* [Exercise] Return, word for word, the lines from the line holding "Is the lime" through the line holding "[4 frames are shown]". Include both end lines and no others.

##### Provided records #####

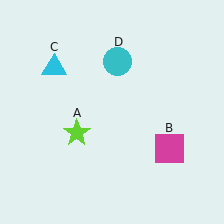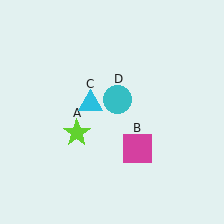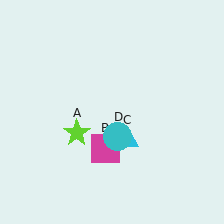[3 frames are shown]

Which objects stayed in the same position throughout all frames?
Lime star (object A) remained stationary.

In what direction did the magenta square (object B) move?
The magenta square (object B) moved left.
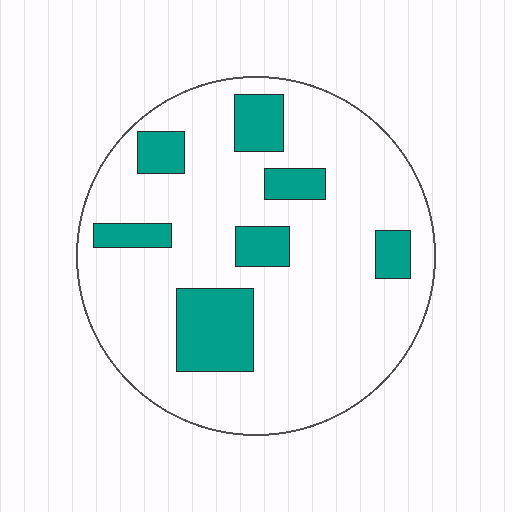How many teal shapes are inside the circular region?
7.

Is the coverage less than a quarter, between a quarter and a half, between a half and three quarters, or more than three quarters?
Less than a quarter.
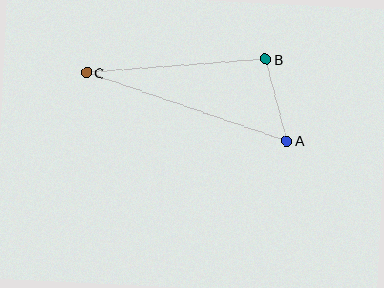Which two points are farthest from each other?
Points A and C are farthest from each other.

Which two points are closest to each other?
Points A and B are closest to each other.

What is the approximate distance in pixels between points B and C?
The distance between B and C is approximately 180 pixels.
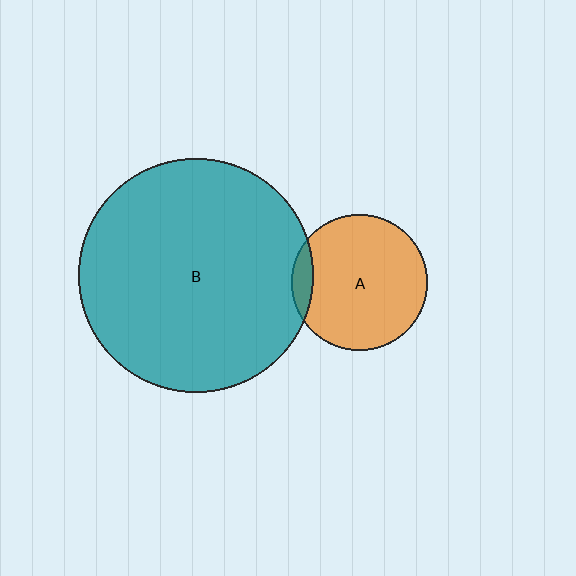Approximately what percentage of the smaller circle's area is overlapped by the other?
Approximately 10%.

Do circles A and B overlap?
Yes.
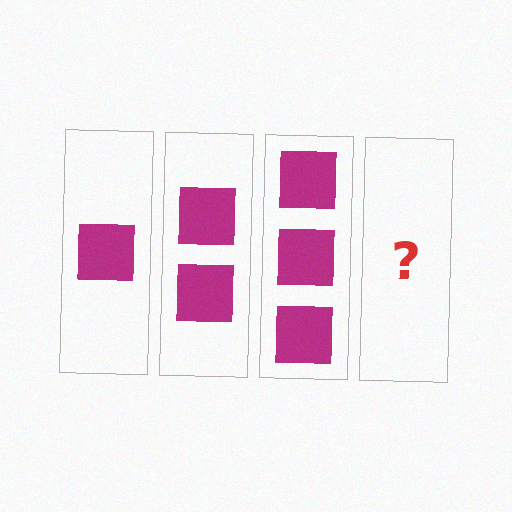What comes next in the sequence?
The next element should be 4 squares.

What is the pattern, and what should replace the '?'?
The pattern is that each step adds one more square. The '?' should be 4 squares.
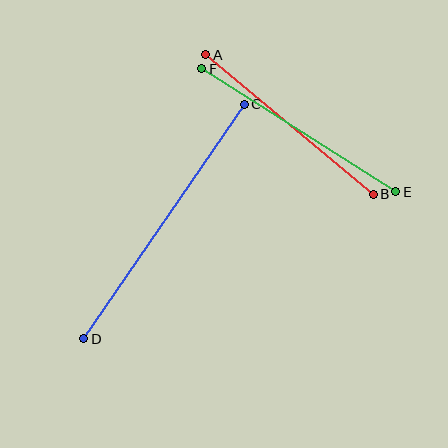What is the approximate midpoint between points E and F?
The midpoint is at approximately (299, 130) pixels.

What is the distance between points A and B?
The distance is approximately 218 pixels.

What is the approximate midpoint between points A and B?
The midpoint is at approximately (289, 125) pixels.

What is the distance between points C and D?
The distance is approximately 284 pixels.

#####
##### Provided records #####

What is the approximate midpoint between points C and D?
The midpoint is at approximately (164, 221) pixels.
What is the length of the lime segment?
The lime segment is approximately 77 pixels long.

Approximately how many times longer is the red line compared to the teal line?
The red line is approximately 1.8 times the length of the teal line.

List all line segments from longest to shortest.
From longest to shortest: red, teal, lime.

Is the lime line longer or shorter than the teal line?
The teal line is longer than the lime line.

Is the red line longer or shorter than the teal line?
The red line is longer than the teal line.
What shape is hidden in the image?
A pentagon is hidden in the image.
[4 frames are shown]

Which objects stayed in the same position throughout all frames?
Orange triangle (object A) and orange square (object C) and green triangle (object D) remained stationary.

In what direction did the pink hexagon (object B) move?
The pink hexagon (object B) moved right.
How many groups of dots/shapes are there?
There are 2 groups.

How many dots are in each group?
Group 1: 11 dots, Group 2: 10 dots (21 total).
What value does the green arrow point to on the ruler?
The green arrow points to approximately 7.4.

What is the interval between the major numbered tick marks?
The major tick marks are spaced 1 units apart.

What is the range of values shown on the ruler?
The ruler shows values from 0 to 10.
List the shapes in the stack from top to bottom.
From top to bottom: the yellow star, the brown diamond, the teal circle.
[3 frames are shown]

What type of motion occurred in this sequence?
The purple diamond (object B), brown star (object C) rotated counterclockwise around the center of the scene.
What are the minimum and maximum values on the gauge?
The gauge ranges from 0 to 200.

#####
##### Provided records #####

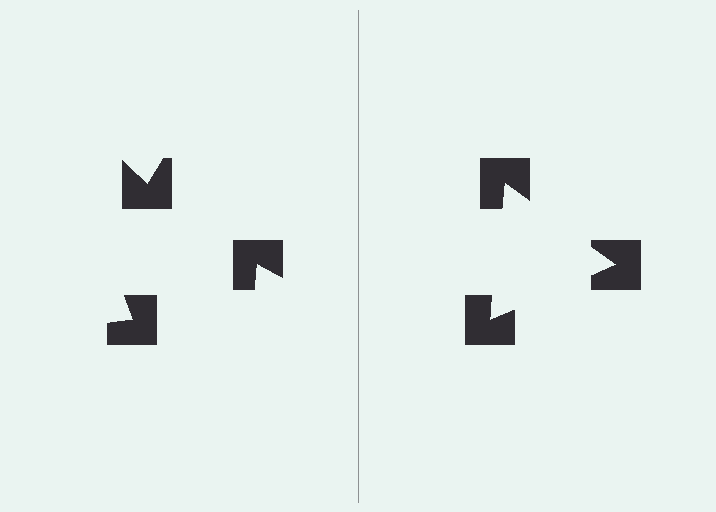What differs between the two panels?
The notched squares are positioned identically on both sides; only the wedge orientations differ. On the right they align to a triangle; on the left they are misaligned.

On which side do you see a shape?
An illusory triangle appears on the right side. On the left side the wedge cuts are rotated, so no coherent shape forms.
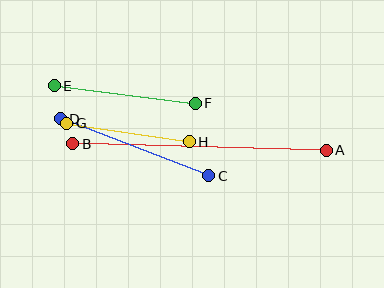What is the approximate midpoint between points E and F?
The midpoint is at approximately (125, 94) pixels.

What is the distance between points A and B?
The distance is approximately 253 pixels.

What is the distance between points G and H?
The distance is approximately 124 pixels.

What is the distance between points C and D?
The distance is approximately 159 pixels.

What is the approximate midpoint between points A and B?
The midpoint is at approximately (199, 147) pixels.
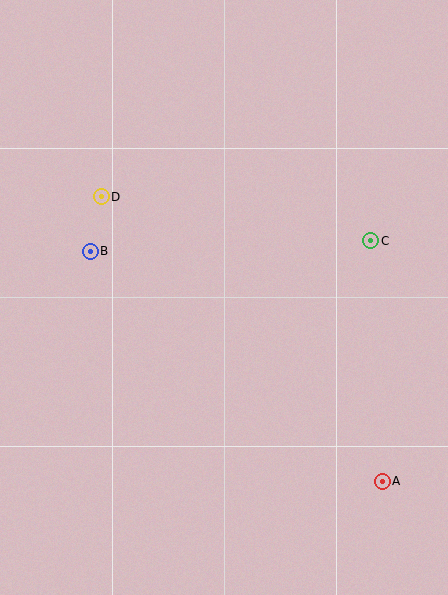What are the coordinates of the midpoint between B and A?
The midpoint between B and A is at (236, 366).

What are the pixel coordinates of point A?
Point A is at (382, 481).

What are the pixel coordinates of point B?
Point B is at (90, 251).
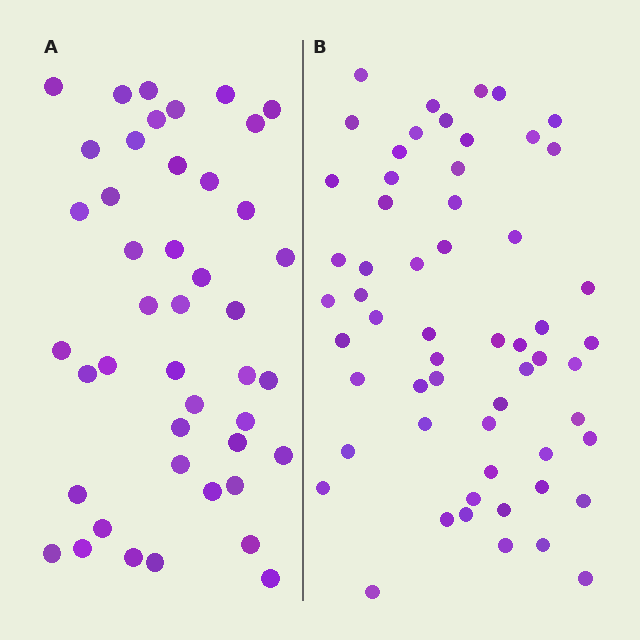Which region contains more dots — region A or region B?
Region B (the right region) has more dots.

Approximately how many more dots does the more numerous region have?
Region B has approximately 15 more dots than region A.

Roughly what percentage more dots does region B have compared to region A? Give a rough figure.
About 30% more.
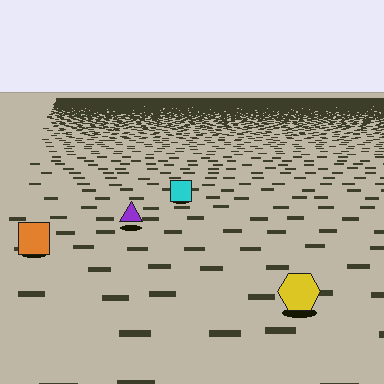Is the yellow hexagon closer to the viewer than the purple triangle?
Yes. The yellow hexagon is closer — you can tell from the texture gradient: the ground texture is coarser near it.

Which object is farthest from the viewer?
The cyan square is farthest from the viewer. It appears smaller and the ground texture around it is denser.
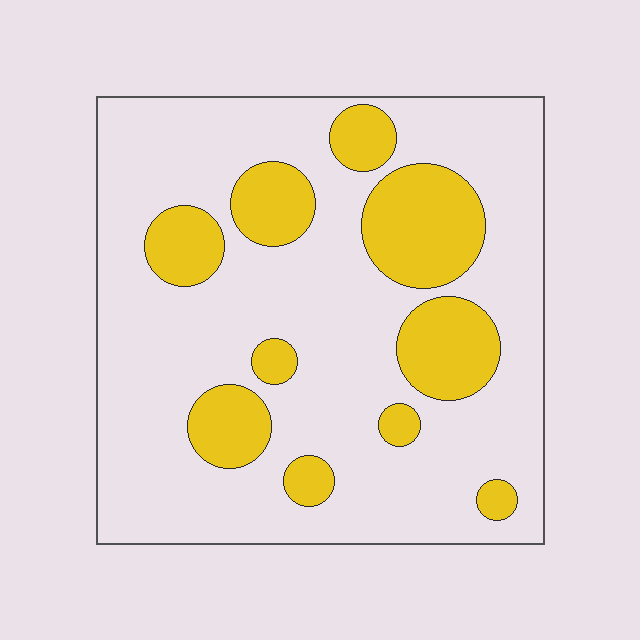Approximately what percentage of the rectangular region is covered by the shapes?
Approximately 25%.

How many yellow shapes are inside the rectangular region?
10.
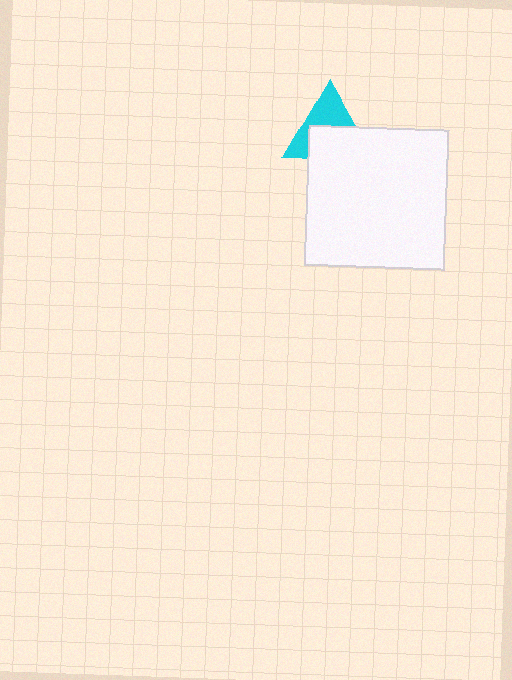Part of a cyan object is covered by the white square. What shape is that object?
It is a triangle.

#####

* [Output of the task]
Is the lime line longer or shorter than the teal line?
The teal line is longer than the lime line.

Is the red line longer or shorter than the teal line?
The red line is longer than the teal line.
What shape is hidden in the image?
A pentagon is hidden in the image.
[4 frames are shown]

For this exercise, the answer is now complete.